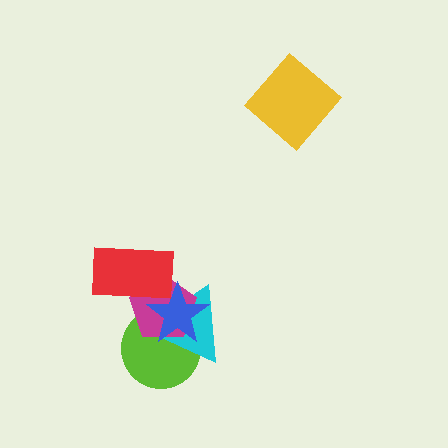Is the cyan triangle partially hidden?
Yes, it is partially covered by another shape.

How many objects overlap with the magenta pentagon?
4 objects overlap with the magenta pentagon.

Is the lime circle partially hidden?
Yes, it is partially covered by another shape.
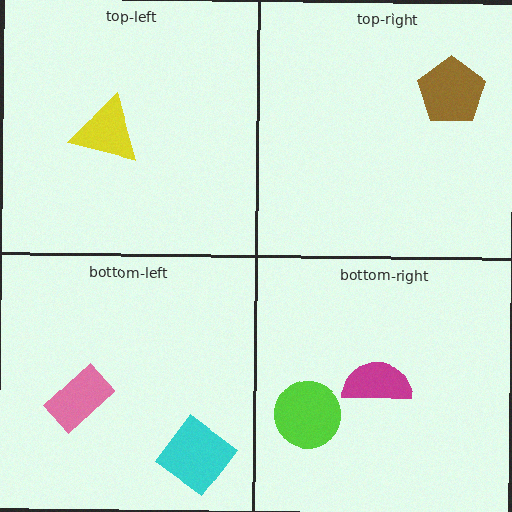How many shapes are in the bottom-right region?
2.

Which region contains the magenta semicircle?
The bottom-right region.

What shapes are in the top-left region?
The yellow triangle.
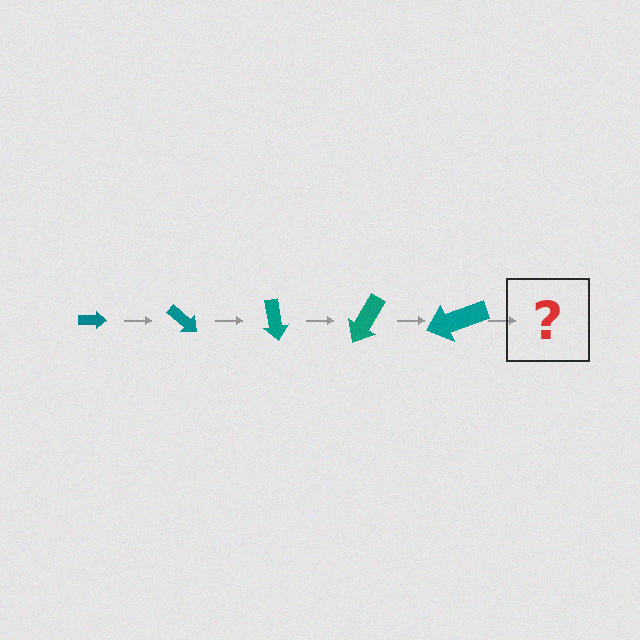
____________
Repeat everything in the records precisely. Images are excluded from the copy.

• _Answer for the task_
Is the cyan triangle partially hidden?
Yes, it is partially covered by another shape.

How many objects overlap with the magenta pentagon?
4 objects overlap with the magenta pentagon.

Is the lime circle partially hidden?
Yes, it is partially covered by another shape.
How many shapes are in the bottom-right region?
2.

Which region contains the magenta semicircle?
The bottom-right region.

What shapes are in the top-left region?
The yellow triangle.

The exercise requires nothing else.